● Directions for this task
Exactly the lines from the one with "How many shapes are in this arrangement?" through the one with "What are the grid coordinates of point D?", inclusive, are to be repeated, and the pictures are not.

━━━ Data listing ━━━

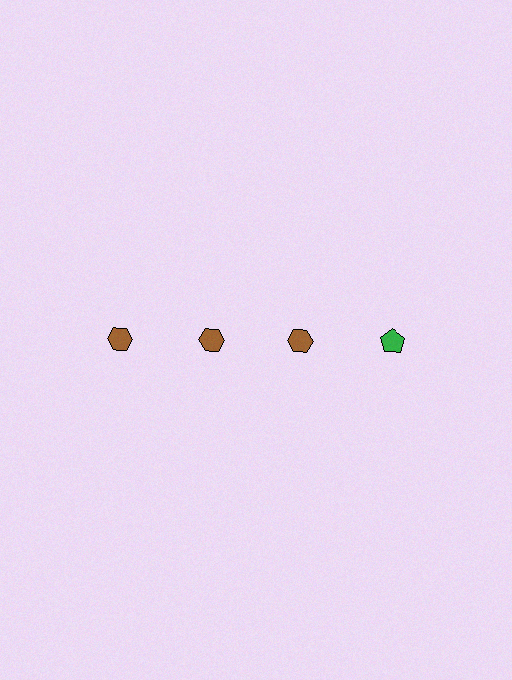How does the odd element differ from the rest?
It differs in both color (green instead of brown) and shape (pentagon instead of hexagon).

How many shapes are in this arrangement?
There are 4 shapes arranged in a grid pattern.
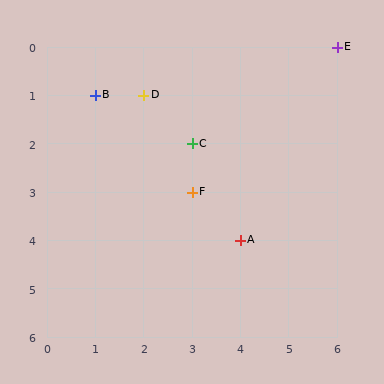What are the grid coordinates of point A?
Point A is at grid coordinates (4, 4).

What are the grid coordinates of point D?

━━━
━━━ Data listing ━━━

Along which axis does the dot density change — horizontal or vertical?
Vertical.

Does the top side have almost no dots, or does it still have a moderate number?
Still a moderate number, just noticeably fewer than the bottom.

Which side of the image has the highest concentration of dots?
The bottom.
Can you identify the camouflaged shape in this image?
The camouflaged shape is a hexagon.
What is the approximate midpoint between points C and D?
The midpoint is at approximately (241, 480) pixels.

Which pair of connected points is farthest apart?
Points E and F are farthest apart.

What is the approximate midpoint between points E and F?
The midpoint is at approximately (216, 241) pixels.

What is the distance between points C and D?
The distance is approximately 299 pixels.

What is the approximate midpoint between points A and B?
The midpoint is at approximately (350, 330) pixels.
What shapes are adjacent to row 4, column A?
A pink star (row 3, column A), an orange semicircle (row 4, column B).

━━━

● Written response
How many shapes are in this arrangement?
There are 4 shapes arranged in a grid pattern.
What are the grid coordinates of point A?
Point A is at grid coordinates (4, 4).

What are the grid coordinates of point D?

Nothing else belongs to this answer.